▸ Your task
Go through the entries below and retype them exactly, omitting each picture.

Start Available data

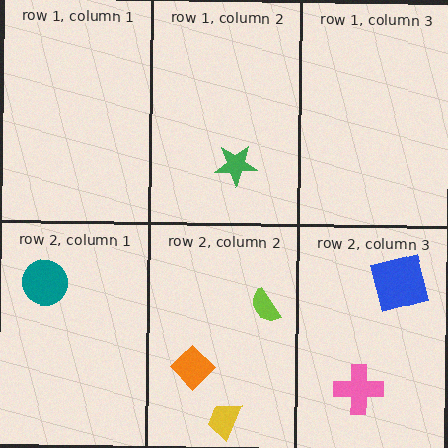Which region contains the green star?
The row 1, column 2 region.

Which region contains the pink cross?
The row 2, column 3 region.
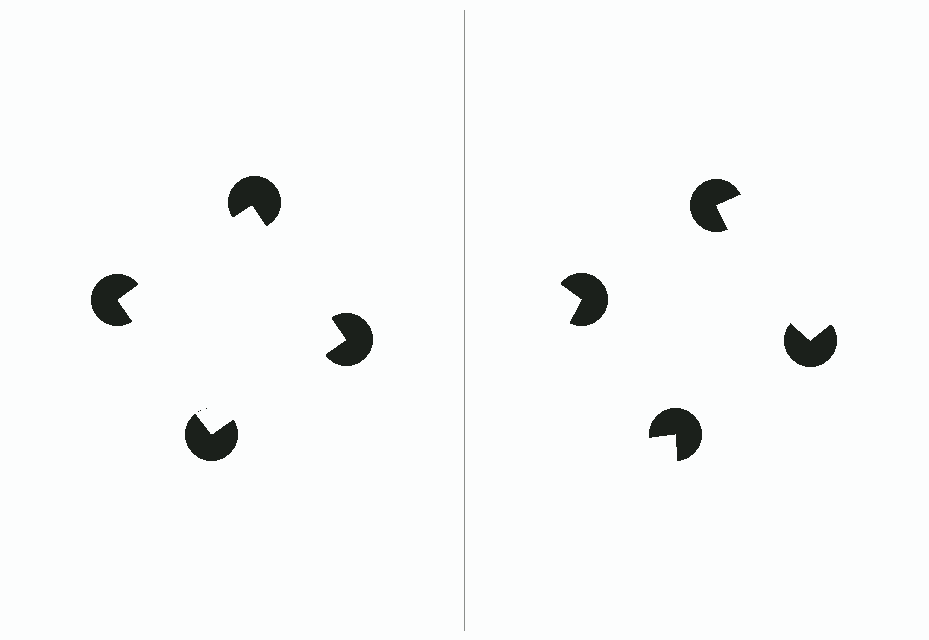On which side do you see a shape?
An illusory square appears on the left side. On the right side the wedge cuts are rotated, so no coherent shape forms.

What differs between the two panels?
The pac-man discs are positioned identically on both sides; only the wedge orientations differ. On the left they align to a square; on the right they are misaligned.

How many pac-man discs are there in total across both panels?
8 — 4 on each side.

End Available data

▸ Response to the exercise
Which region contains the green star?
The row 1, column 2 region.

Which region contains the pink cross?
The row 2, column 3 region.
On which side do you see a shape?
An illusory square appears on the left side. On the right side the wedge cuts are rotated, so no coherent shape forms.

What differs between the two panels?
The pac-man discs are positioned identically on both sides; only the wedge orientations differ. On the left they align to a square; on the right they are misaligned.

How many pac-man discs are there in total across both panels?
8 — 4 on each side.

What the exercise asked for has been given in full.